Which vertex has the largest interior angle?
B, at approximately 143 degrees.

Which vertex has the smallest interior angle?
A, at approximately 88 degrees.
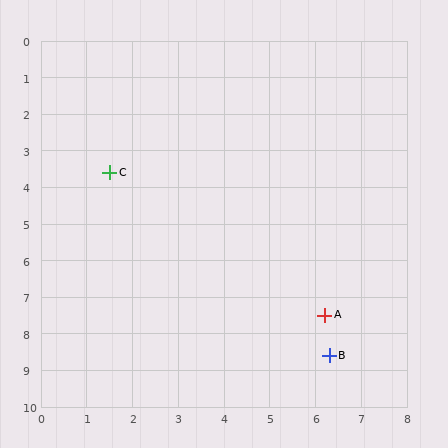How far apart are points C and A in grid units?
Points C and A are about 6.1 grid units apart.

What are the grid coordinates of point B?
Point B is at approximately (6.3, 8.6).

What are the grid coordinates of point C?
Point C is at approximately (1.5, 3.6).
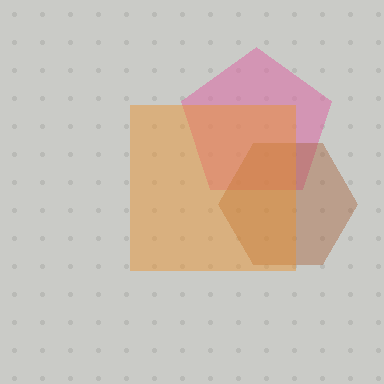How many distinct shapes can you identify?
There are 3 distinct shapes: a pink pentagon, a brown hexagon, an orange square.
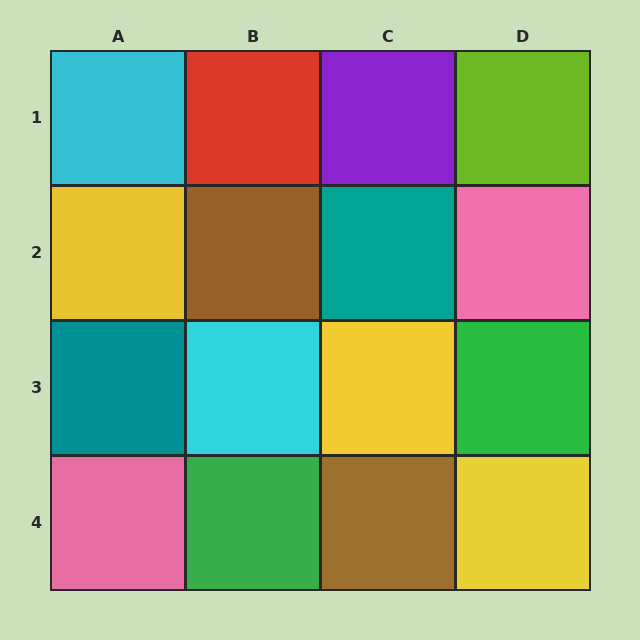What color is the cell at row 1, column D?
Lime.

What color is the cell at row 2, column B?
Brown.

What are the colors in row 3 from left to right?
Teal, cyan, yellow, green.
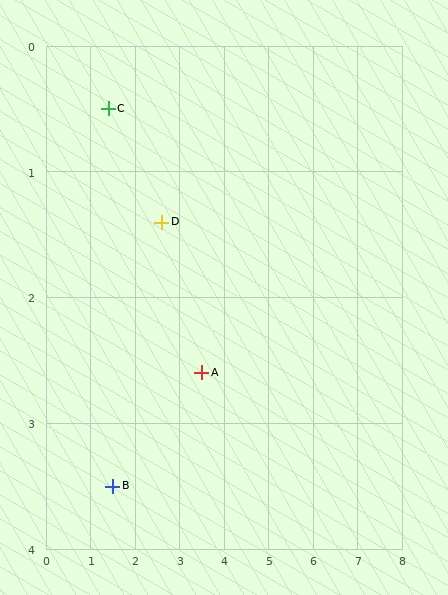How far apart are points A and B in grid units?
Points A and B are about 2.2 grid units apart.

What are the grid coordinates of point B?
Point B is at approximately (1.5, 3.5).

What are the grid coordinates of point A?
Point A is at approximately (3.5, 2.6).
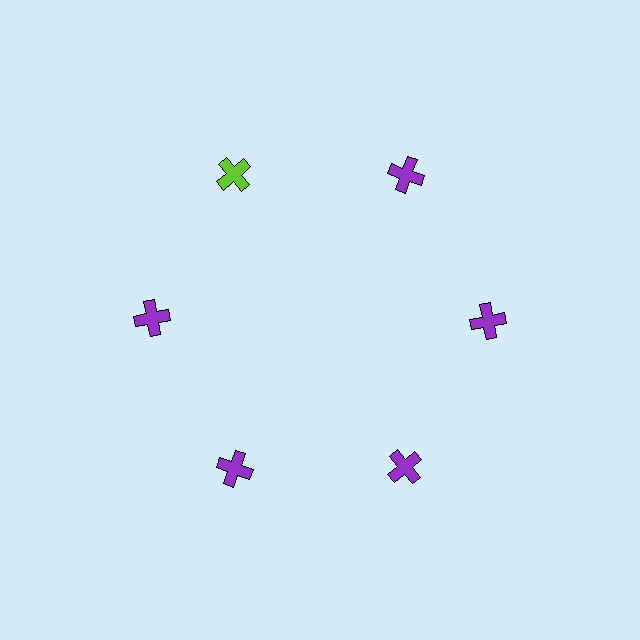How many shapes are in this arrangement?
There are 6 shapes arranged in a ring pattern.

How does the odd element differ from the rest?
It has a different color: lime instead of purple.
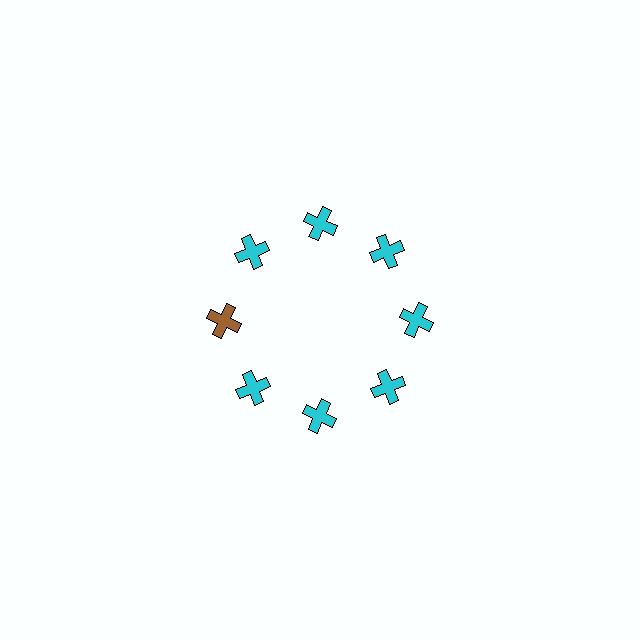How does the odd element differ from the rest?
It has a different color: brown instead of cyan.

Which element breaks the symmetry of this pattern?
The brown cross at roughly the 9 o'clock position breaks the symmetry. All other shapes are cyan crosses.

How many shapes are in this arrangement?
There are 8 shapes arranged in a ring pattern.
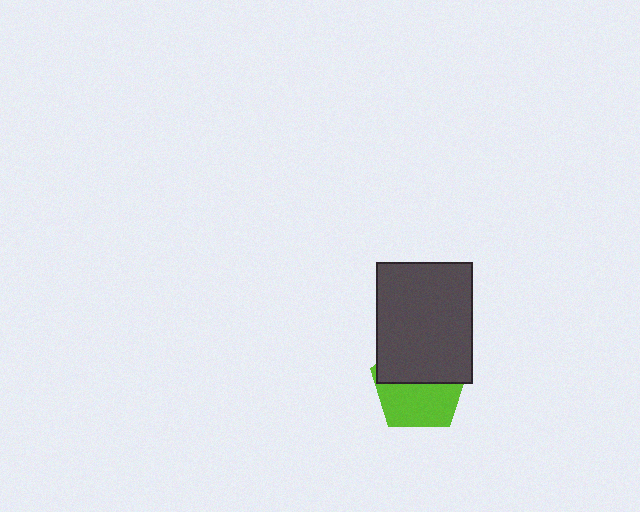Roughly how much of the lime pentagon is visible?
About half of it is visible (roughly 52%).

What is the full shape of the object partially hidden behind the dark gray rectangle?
The partially hidden object is a lime pentagon.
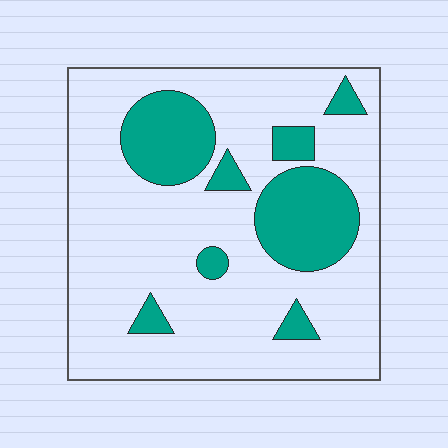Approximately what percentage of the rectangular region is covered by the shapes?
Approximately 25%.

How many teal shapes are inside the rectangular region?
8.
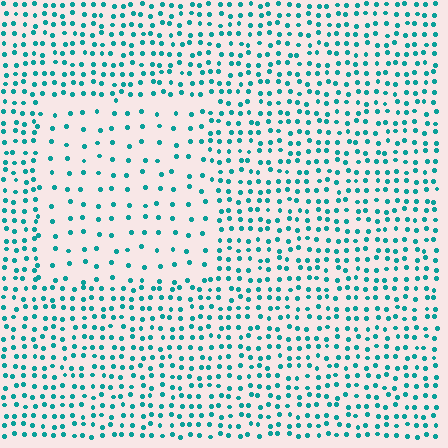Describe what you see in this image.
The image contains small teal elements arranged at two different densities. A rectangle-shaped region is visible where the elements are less densely packed than the surrounding area.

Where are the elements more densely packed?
The elements are more densely packed outside the rectangle boundary.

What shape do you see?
I see a rectangle.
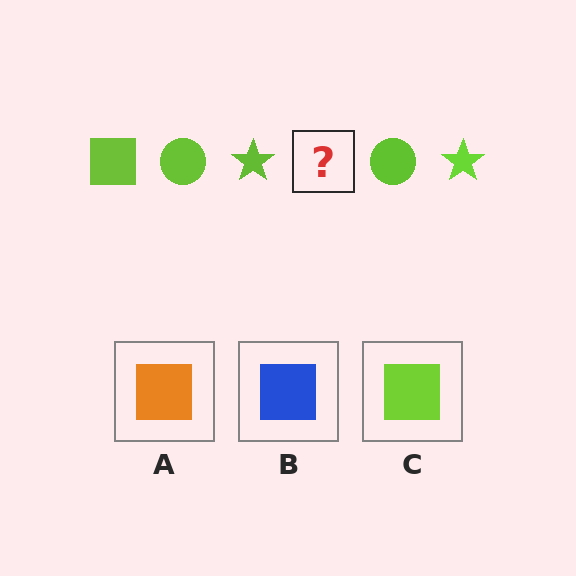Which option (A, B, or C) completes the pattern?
C.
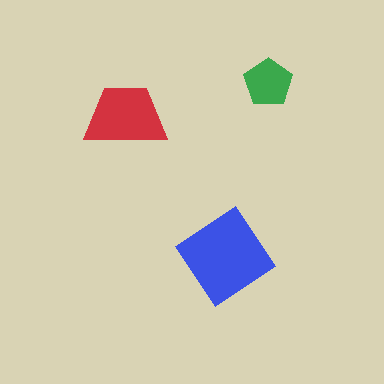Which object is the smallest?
The green pentagon.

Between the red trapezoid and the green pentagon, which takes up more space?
The red trapezoid.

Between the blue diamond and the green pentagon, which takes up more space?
The blue diamond.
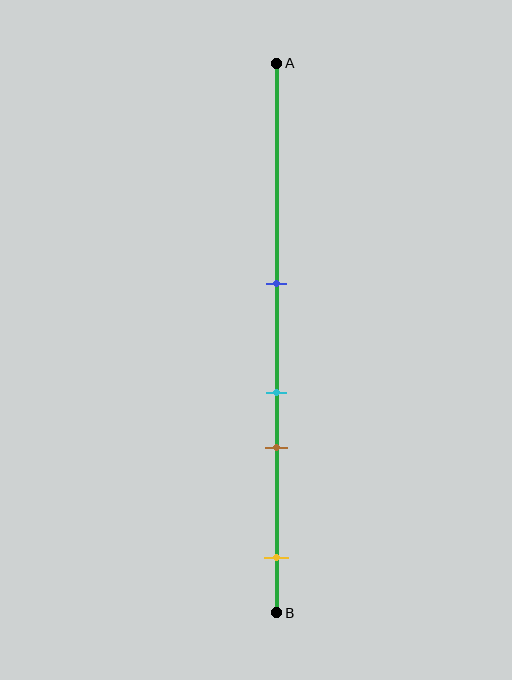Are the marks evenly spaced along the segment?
No, the marks are not evenly spaced.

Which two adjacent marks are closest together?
The cyan and brown marks are the closest adjacent pair.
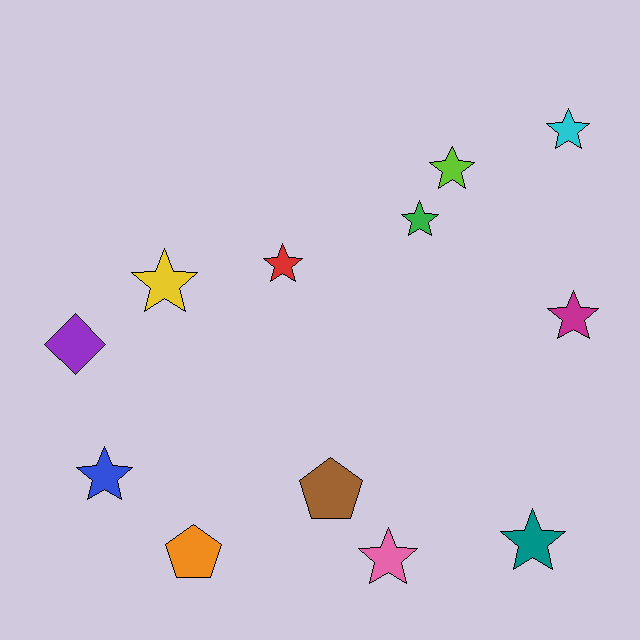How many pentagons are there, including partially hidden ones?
There are 2 pentagons.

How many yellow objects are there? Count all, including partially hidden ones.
There is 1 yellow object.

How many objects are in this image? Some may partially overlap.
There are 12 objects.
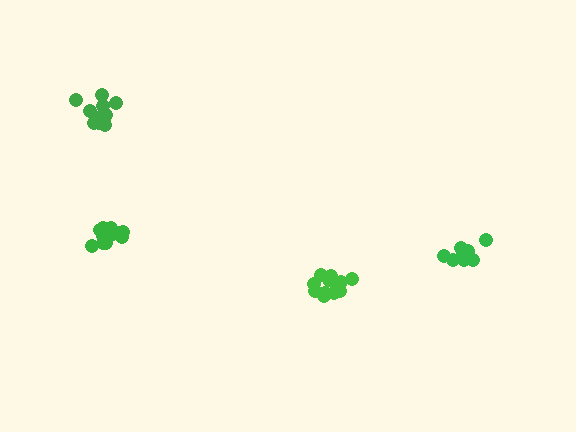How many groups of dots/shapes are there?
There are 4 groups.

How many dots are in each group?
Group 1: 12 dots, Group 2: 13 dots, Group 3: 12 dots, Group 4: 8 dots (45 total).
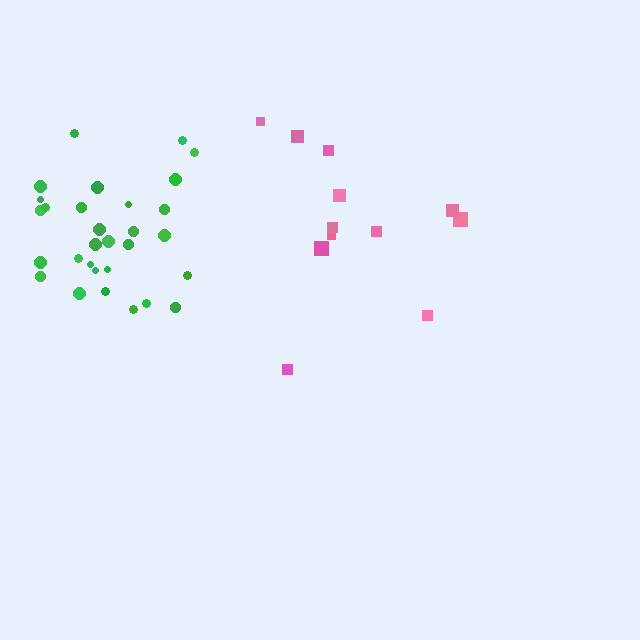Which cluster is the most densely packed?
Green.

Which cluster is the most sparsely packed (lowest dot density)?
Pink.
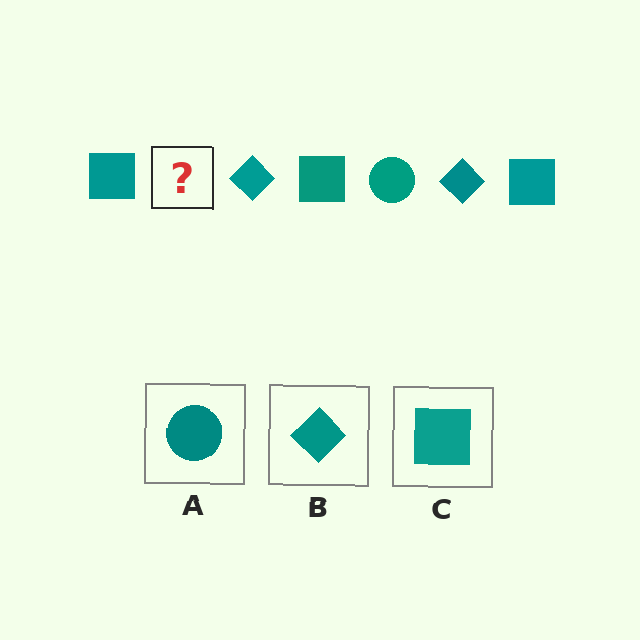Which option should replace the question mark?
Option A.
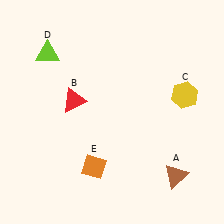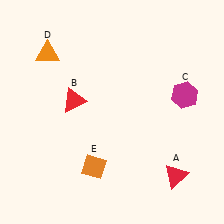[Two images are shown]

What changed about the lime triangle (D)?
In Image 1, D is lime. In Image 2, it changed to orange.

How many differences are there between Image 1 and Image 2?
There are 3 differences between the two images.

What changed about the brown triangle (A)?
In Image 1, A is brown. In Image 2, it changed to red.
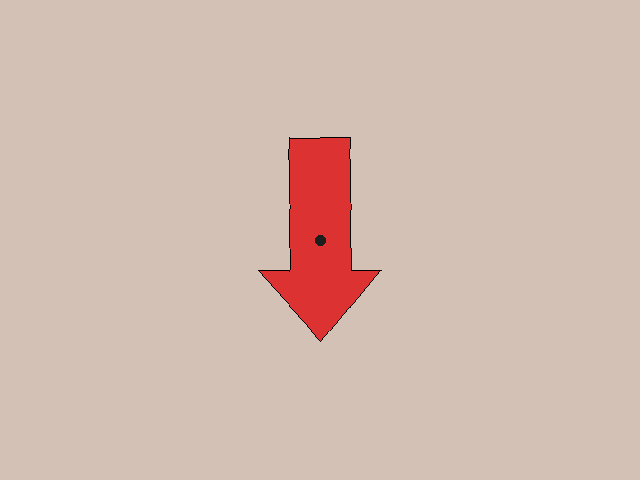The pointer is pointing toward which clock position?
Roughly 6 o'clock.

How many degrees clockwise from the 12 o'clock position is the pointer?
Approximately 179 degrees.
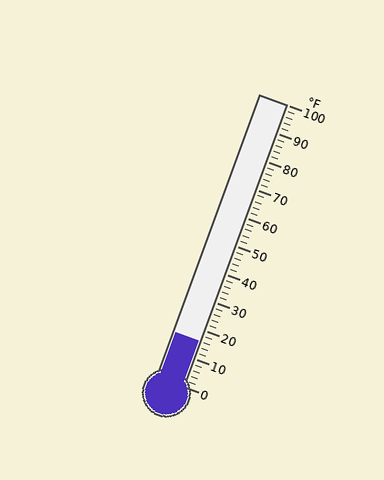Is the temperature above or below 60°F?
The temperature is below 60°F.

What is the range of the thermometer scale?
The thermometer scale ranges from 0°F to 100°F.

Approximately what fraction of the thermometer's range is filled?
The thermometer is filled to approximately 15% of its range.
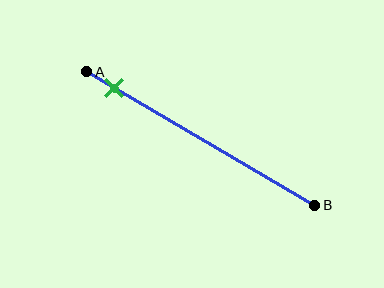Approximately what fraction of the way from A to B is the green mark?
The green mark is approximately 10% of the way from A to B.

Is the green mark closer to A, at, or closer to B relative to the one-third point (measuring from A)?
The green mark is closer to point A than the one-third point of segment AB.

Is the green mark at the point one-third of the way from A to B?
No, the mark is at about 10% from A, not at the 33% one-third point.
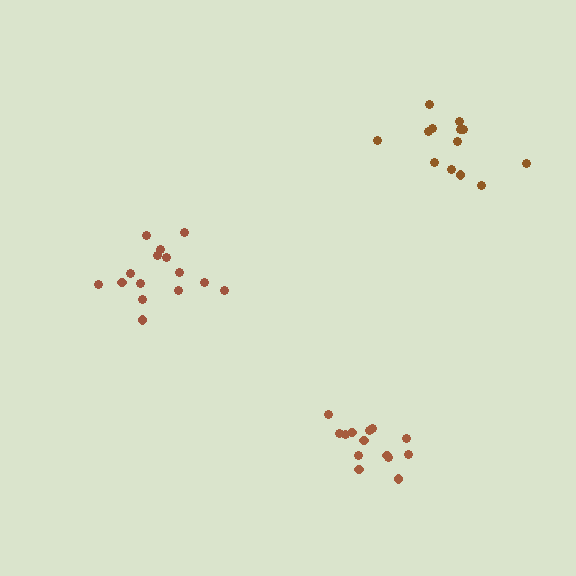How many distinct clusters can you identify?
There are 3 distinct clusters.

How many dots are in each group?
Group 1: 15 dots, Group 2: 13 dots, Group 3: 14 dots (42 total).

DO THIS:
Without including any pictures, print each record exactly.

COMPLETED EXERCISE:
Which vertex has the largest interior angle?
B, at approximately 143 degrees.

Which vertex has the smallest interior angle?
A, at approximately 88 degrees.
How far apart are points C and A in grid units?
Points C and A are about 6.1 grid units apart.

What are the grid coordinates of point B?
Point B is at approximately (6.3, 8.6).

What are the grid coordinates of point C?
Point C is at approximately (1.5, 3.6).
How many distinct shapes can you identify?
There are 3 distinct shapes: a pink pentagon, a brown hexagon, an orange square.
What color is the cell at row 1, column D?
Lime.

What color is the cell at row 2, column B?
Brown.

What are the colors in row 3 from left to right?
Teal, cyan, yellow, green.
How far apart are points A and B in grid units?
Points A and B are about 2.2 grid units apart.

What are the grid coordinates of point B?
Point B is at approximately (1.5, 3.5).

What are the grid coordinates of point A?
Point A is at approximately (3.5, 2.6).
How many shapes are in this arrangement?
There are 6 shapes arranged in a ring pattern.

How does the odd element differ from the rest?
It has a different color: lime instead of purple.
How does the odd element differ from the rest?
It has a different color: brown instead of cyan.

Which element breaks the symmetry of this pattern?
The brown cross at roughly the 9 o'clock position breaks the symmetry. All other shapes are cyan crosses.

How many shapes are in this arrangement?
There are 8 shapes arranged in a ring pattern.
Roughly how much of the lime pentagon is visible?
About half of it is visible (roughly 52%).

What is the full shape of the object partially hidden behind the dark gray rectangle?
The partially hidden object is a lime pentagon.
Approximately what percentage of the rectangular region is covered by the shapes?
Approximately 25%.

How many teal shapes are inside the rectangular region?
8.
Describe what you see in this image.
The image contains small teal elements arranged at two different densities. A rectangle-shaped region is visible where the elements are less densely packed than the surrounding area.

Where are the elements more densely packed?
The elements are more densely packed outside the rectangle boundary.

What shape do you see?
I see a rectangle.
Which option (A, B, or C) completes the pattern?
C.
Which object is the smallest?
The green pentagon.

Between the red trapezoid and the green pentagon, which takes up more space?
The red trapezoid.

Between the blue diamond and the green pentagon, which takes up more space?
The blue diamond.
Are the marks evenly spaced along the segment?
No, the marks are not evenly spaced.

Which two adjacent marks are closest together?
The cyan and brown marks are the closest adjacent pair.
How many pentagons are there, including partially hidden ones?
There are 2 pentagons.

How many yellow objects are there? Count all, including partially hidden ones.
There is 1 yellow object.

How many objects are in this image? Some may partially overlap.
There are 12 objects.
How many groups of dots/shapes are there?
There are 4 groups.

How many dots are in each group?
Group 1: 12 dots, Group 2: 13 dots, Group 3: 12 dots, Group 4: 8 dots (45 total).
Which cluster is the most densely packed?
Green.

Which cluster is the most sparsely packed (lowest dot density)?
Pink.
Which option should replace the question mark?
Option A.
[Two images are shown]

What changed about the lime triangle (D)?
In Image 1, D is lime. In Image 2, it changed to orange.

How many differences are there between Image 1 and Image 2?
There are 3 differences between the two images.

What changed about the brown triangle (A)?
In Image 1, A is brown. In Image 2, it changed to red.
The pointer is pointing toward which clock position?
Roughly 6 o'clock.

How many degrees clockwise from the 12 o'clock position is the pointer?
Approximately 179 degrees.
Is the temperature above or below 60°F?
The temperature is below 60°F.

What is the range of the thermometer scale?
The thermometer scale ranges from 0°F to 100°F.

Approximately what fraction of the thermometer's range is filled?
The thermometer is filled to approximately 15% of its range.
Approximately what fraction of the way from A to B is the green mark?
The green mark is approximately 10% of the way from A to B.

Is the green mark closer to A, at, or closer to B relative to the one-third point (measuring from A)?
The green mark is closer to point A than the one-third point of segment AB.

Is the green mark at the point one-third of the way from A to B?
No, the mark is at about 10% from A, not at the 33% one-third point.
How many distinct clusters can you identify?
There are 3 distinct clusters.

How many dots are in each group?
Group 1: 15 dots, Group 2: 13 dots, Group 3: 14 dots (42 total).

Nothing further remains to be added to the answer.